§ RECORDED INFORMATION
start
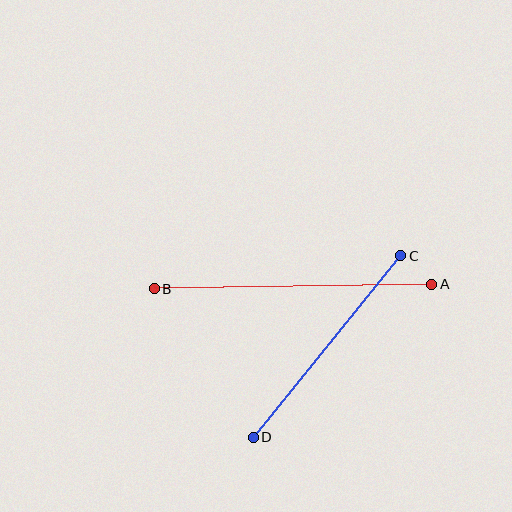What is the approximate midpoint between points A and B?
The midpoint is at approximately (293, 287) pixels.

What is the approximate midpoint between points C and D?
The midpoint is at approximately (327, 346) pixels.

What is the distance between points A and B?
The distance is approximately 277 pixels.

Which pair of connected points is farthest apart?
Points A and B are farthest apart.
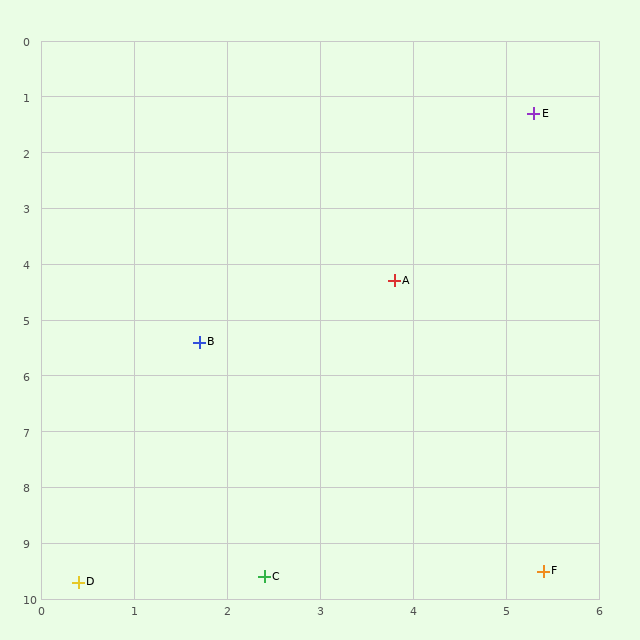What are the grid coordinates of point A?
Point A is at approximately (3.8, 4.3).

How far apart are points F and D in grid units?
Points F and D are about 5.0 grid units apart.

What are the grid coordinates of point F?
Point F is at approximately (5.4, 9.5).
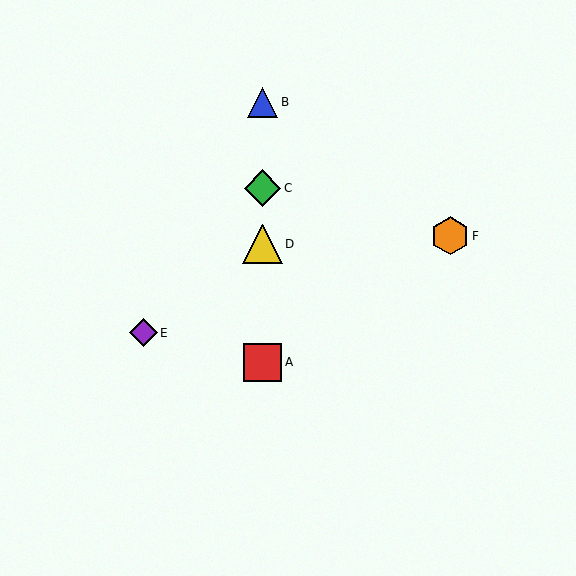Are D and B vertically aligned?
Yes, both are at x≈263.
end
start
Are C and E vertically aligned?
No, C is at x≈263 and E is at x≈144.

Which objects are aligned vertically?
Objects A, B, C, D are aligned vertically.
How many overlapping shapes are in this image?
end
start
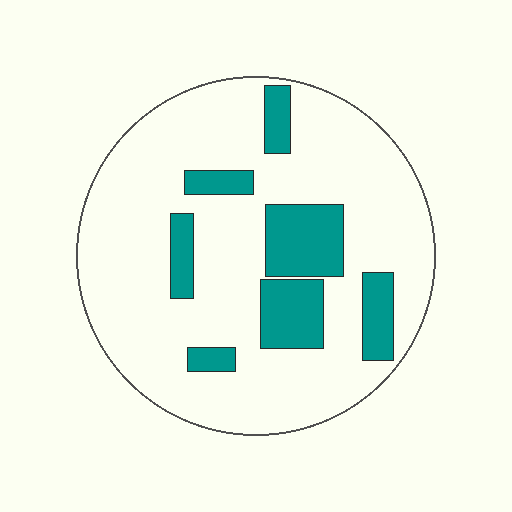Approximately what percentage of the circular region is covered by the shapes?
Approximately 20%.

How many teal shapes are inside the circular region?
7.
end
§ EXERCISE
Everything from the line that contains "Are C and E vertically aligned?" through the line that contains "How many overlapping" is to be transcribed exactly, and nothing outside that range.

§ SOLUTION TO THE PROBLEM
Are C and E vertically aligned?
No, C is at x≈263 and E is at x≈144.

Which objects are aligned vertically?
Objects A, B, C, D are aligned vertically.
How many overlapping shapes are in this image?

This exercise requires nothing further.